(Entries taken from a collection)
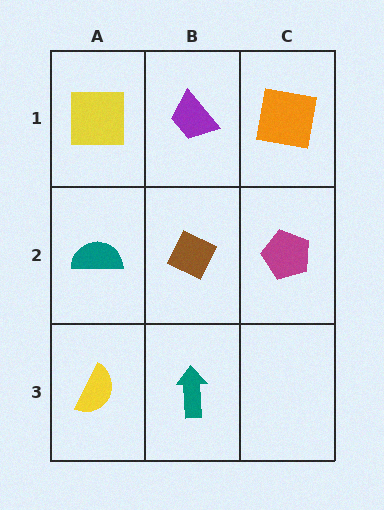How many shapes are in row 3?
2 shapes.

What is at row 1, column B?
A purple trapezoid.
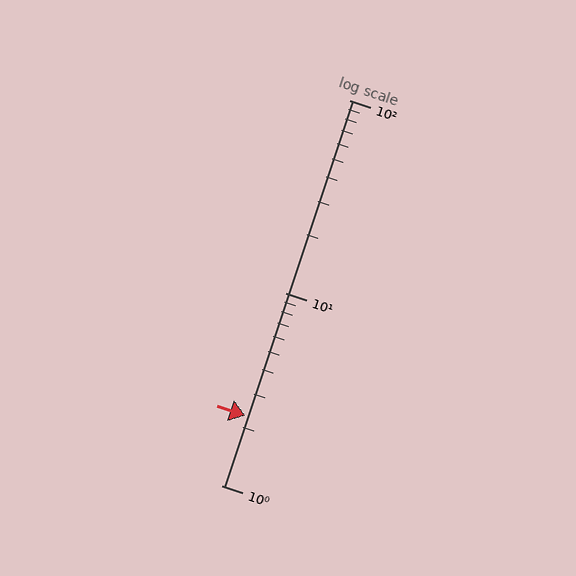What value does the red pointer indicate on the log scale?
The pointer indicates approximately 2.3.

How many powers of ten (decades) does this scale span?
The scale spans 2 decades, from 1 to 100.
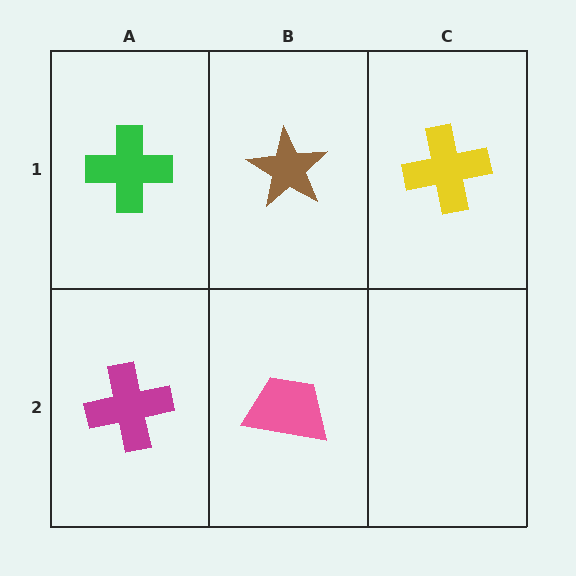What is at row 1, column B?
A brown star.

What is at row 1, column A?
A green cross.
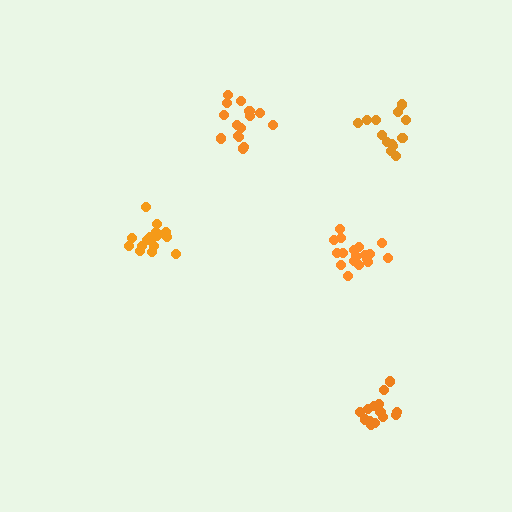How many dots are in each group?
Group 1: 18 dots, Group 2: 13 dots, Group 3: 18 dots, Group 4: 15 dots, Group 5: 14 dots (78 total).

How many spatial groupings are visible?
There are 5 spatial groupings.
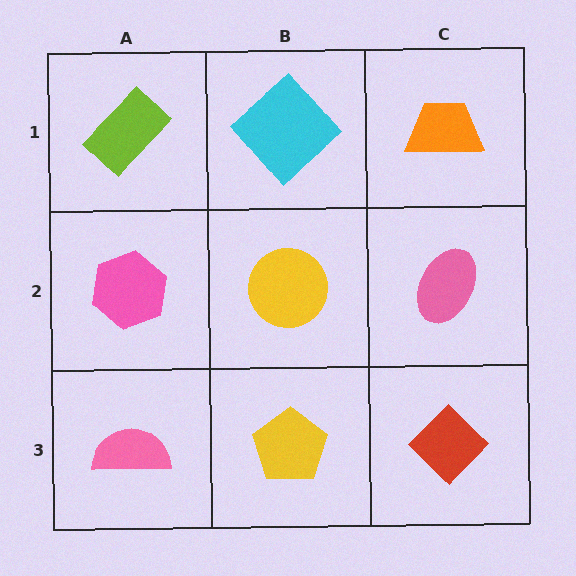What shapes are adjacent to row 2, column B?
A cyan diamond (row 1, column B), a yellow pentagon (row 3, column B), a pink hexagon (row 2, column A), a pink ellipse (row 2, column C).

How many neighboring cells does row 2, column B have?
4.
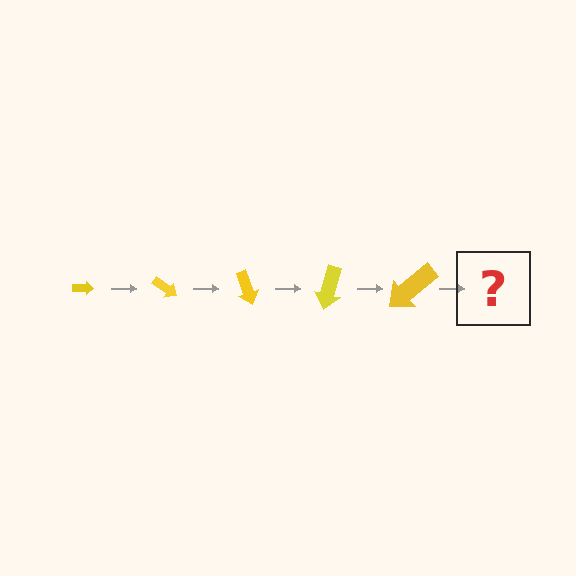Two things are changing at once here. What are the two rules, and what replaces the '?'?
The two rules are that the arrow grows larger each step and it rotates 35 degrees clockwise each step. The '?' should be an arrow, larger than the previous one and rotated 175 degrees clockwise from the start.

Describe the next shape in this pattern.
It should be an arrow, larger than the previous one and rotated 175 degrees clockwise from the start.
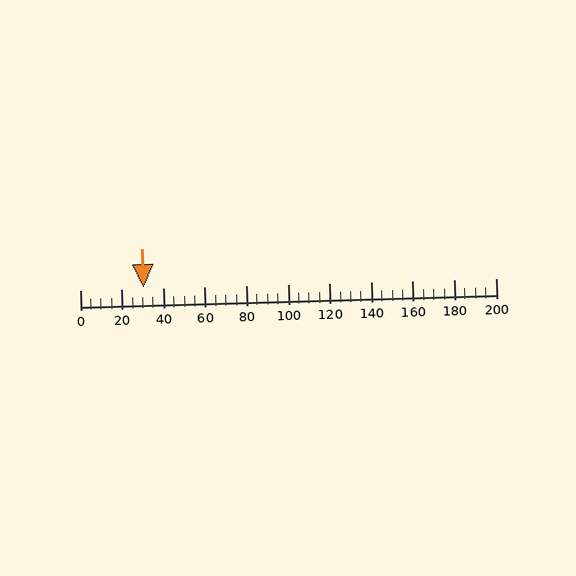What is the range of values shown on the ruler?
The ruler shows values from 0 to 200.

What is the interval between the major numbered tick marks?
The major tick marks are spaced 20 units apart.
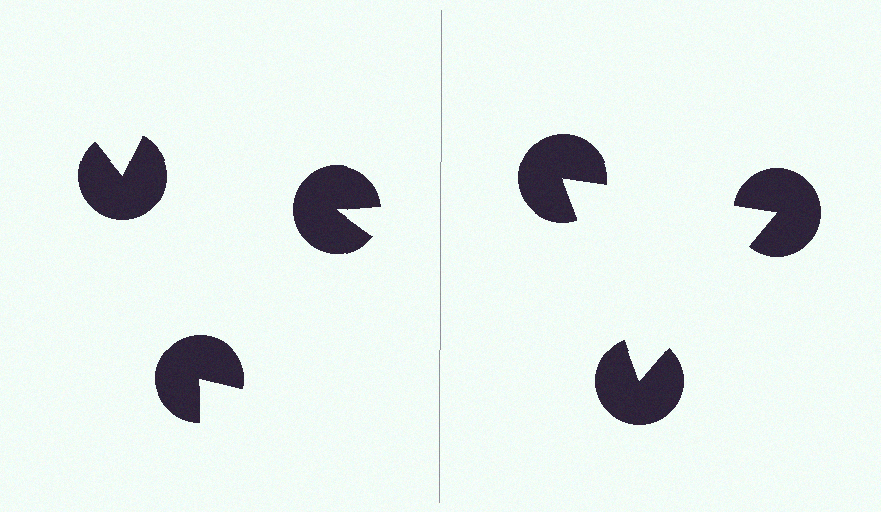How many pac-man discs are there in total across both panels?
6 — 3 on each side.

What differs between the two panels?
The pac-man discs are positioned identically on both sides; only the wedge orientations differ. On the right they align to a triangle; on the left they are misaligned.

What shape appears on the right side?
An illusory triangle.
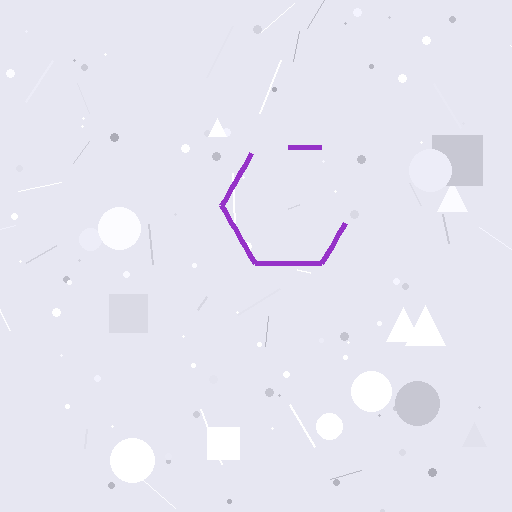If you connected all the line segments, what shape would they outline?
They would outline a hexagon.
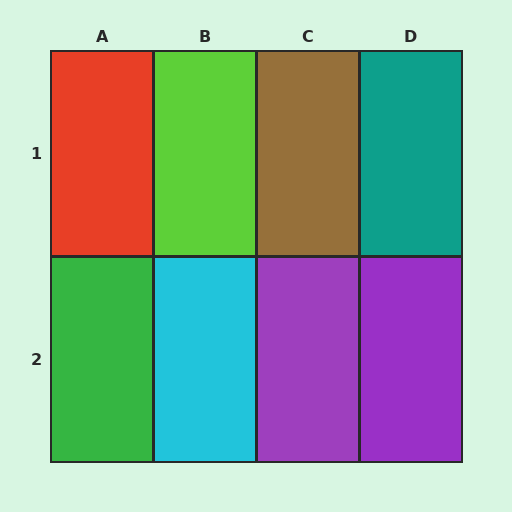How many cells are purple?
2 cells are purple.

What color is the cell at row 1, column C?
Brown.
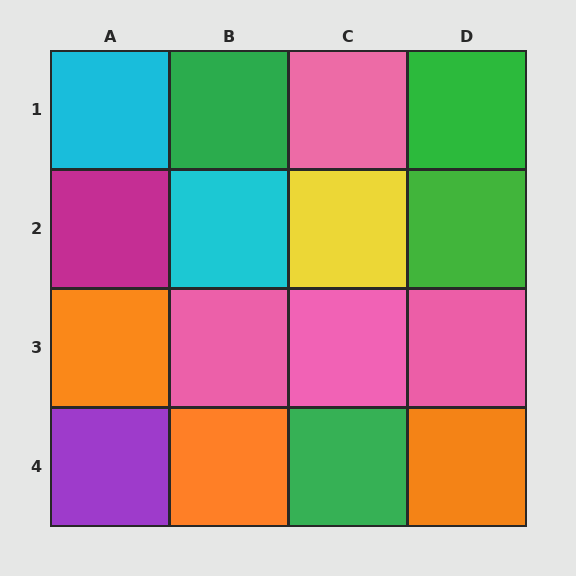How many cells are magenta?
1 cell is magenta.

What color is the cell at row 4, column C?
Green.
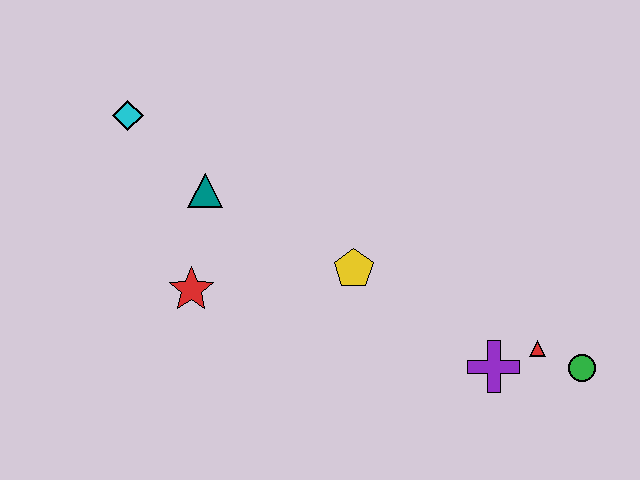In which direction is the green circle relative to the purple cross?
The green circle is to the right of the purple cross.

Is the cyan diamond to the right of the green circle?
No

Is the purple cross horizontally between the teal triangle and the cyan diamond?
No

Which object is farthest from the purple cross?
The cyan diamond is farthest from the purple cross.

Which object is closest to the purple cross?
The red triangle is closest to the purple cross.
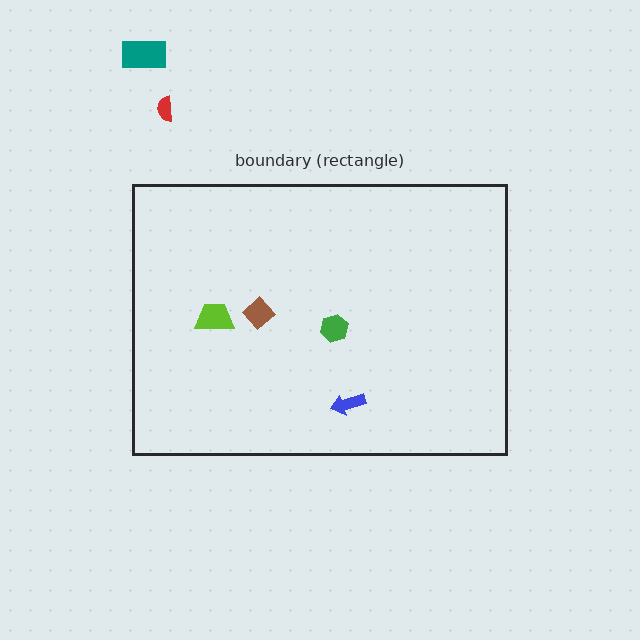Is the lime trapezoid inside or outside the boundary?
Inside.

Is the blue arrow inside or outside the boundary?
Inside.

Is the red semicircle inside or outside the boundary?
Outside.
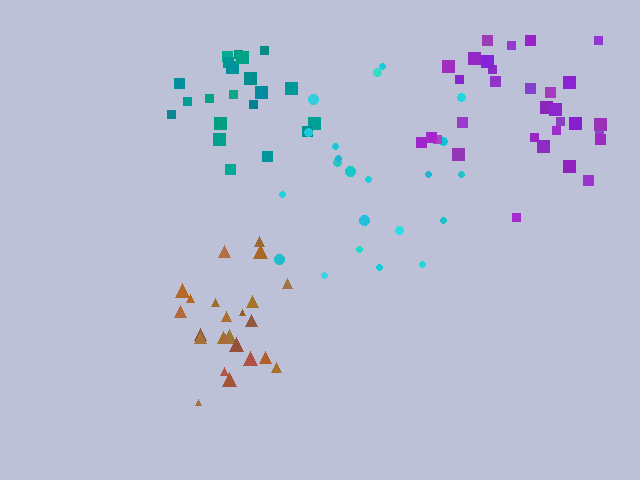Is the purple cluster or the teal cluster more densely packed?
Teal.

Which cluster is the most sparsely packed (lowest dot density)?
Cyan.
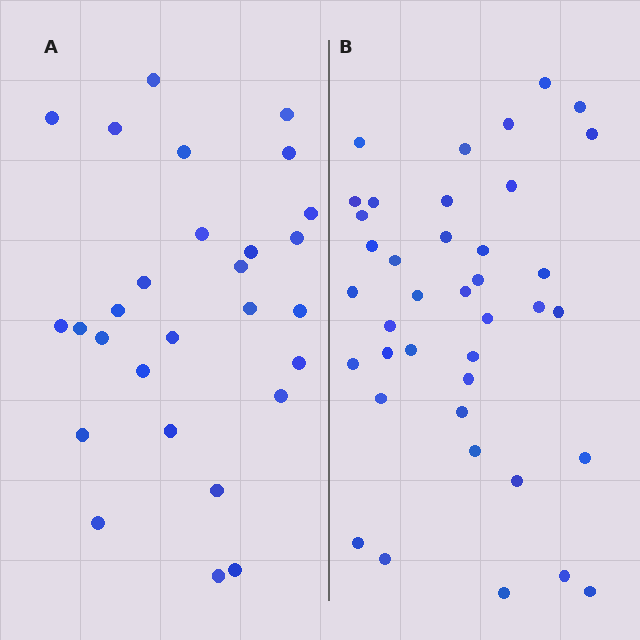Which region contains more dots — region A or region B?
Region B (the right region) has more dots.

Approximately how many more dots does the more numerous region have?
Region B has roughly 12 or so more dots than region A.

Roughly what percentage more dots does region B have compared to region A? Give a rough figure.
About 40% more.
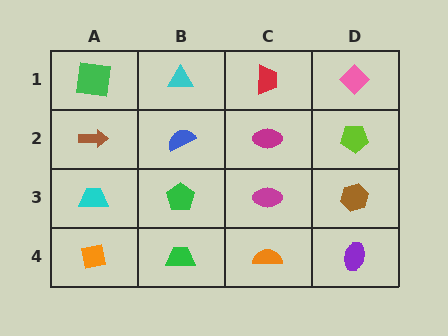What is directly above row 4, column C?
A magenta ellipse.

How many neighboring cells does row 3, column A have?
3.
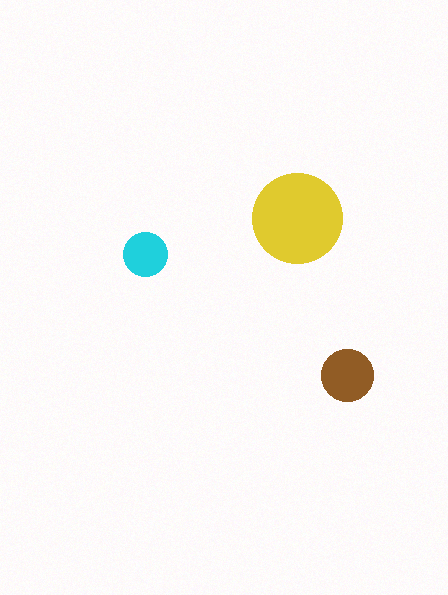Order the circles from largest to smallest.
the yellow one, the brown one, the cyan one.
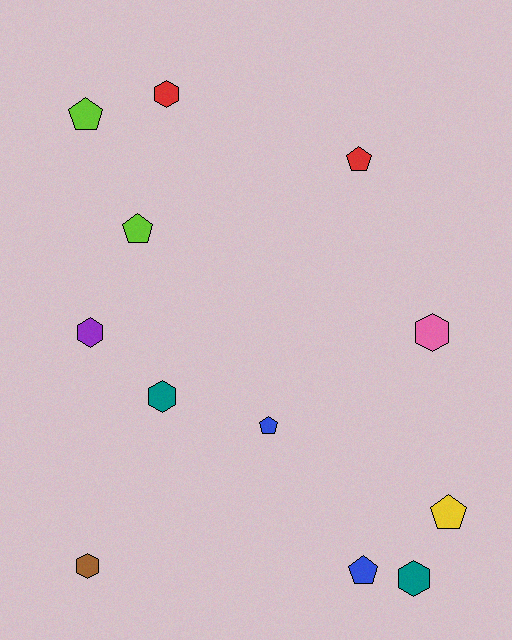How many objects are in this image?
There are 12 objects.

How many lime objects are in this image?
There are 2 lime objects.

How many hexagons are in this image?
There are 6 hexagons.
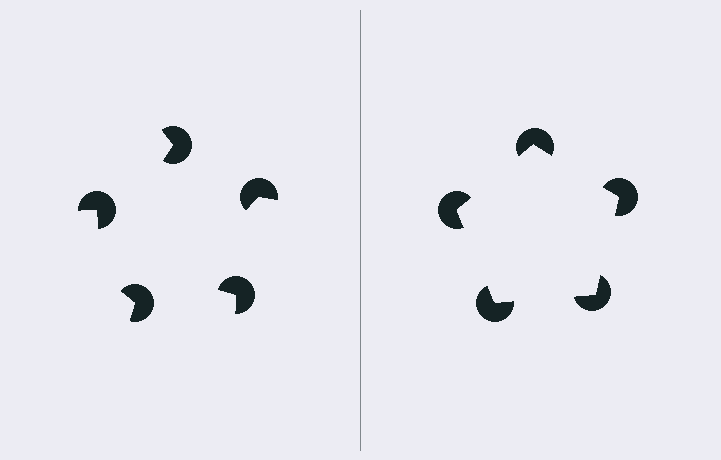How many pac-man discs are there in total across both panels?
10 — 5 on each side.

▶ _About this exercise_: Repeat the records word for word. Any picture in them should be left out.

▶ _Problem solution_:
How many shapes are in row 3?
2 shapes.

What is at row 1, column B?
A purple trapezoid.
What value does the red pointer indicate on the log scale?
The pointer indicates approximately 2.3.

How many powers of ten (decades) does this scale span?
The scale spans 2 decades, from 1 to 100.
What is at row 1, column B?
A brown star.

What is at row 1, column A?
A green cross.
How many dots are in each group?
Group 1: 18 dots, Group 2: 13 dots, Group 3: 18 dots, Group 4: 15 dots, Group 5: 14 dots (78 total).

How many spatial groupings are visible?
There are 5 spatial groupings.
What shapes are adjacent to row 2, column B?
A cyan diamond (row 1, column B), a yellow pentagon (row 3, column B), a pink hexagon (row 2, column A), a pink ellipse (row 2, column C).

How many neighboring cells does row 2, column B have?
4.
Two things are changing at once here. What are the two rules, and what replaces the '?'?
The two rules are that the arrow grows larger each step and it rotates 35 degrees clockwise each step. The '?' should be an arrow, larger than the previous one and rotated 175 degrees clockwise from the start.

Describe the next shape in this pattern.
It should be an arrow, larger than the previous one and rotated 175 degrees clockwise from the start.
What is the range of values shown on the ruler?
The ruler shows values from 0 to 200.

What is the interval between the major numbered tick marks?
The major tick marks are spaced 20 units apart.
How many pac-man discs are there in total across both panels?
6 — 3 on each side.

What differs between the two panels?
The pac-man discs are positioned identically on both sides; only the wedge orientations differ. On the right they align to a triangle; on the left they are misaligned.

What shape appears on the right side?
An illusory triangle.
If you connected all the line segments, what shape would they outline?
They would outline a hexagon.
How many cells are purple?
2 cells are purple.

What color is the cell at row 1, column C?
Brown.
How many cells are magenta?
1 cell is magenta.

What color is the cell at row 4, column C?
Green.
In which direction is the green circle relative to the purple cross?
The green circle is to the right of the purple cross.

Is the cyan diamond to the right of the green circle?
No

Is the purple cross horizontally between the teal triangle and the cyan diamond?
No

Which object is farthest from the purple cross?
The cyan diamond is farthest from the purple cross.

Which object is closest to the purple cross?
The red triangle is closest to the purple cross.
Is the lime trapezoid inside or outside the boundary?
Inside.

Is the blue arrow inside or outside the boundary?
Inside.

Is the red semicircle inside or outside the boundary?
Outside.
Is the purple cluster or the teal cluster more densely packed?
Teal.

Which cluster is the most sparsely packed (lowest dot density)?
Cyan.
Which region contains more dots — region A or region B?
Region B (the right region) has more dots.

Approximately how many more dots does the more numerous region have?
Region B has roughly 12 or so more dots than region A.

Roughly what percentage more dots does region B have compared to region A? Give a rough figure.
About 40% more.
What is directly above row 4, column C?
A magenta ellipse.

How many neighboring cells does row 3, column A have?
3.
Order the circles from largest to smallest.
the yellow one, the brown one, the cyan one.
How many objects are in this image?
There are 12 objects.

How many lime objects are in this image?
There are 2 lime objects.

How many hexagons are in this image?
There are 6 hexagons.
How many pac-man discs are there in total across both panels?
10 — 5 on each side.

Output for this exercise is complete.